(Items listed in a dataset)
######

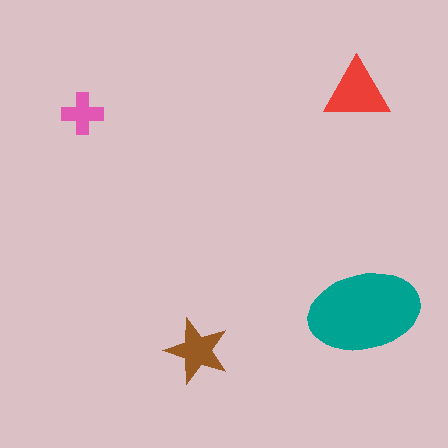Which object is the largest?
The teal ellipse.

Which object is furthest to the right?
The teal ellipse is rightmost.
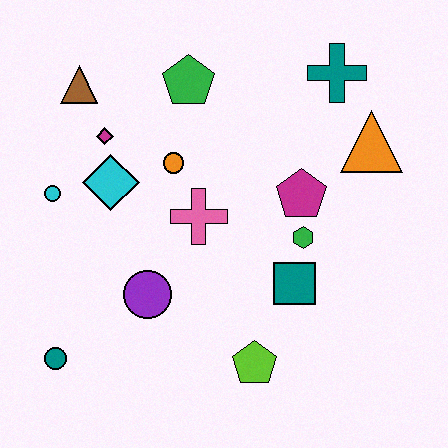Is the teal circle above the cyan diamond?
No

######

* [Your objective] Retype the whole listing exactly and leave the pictures out.

* [Exercise output]
Which object is the largest?
The teal ellipse.

Which object is furthest to the right?
The teal ellipse is rightmost.
Is the teal circle above the cyan diamond?
No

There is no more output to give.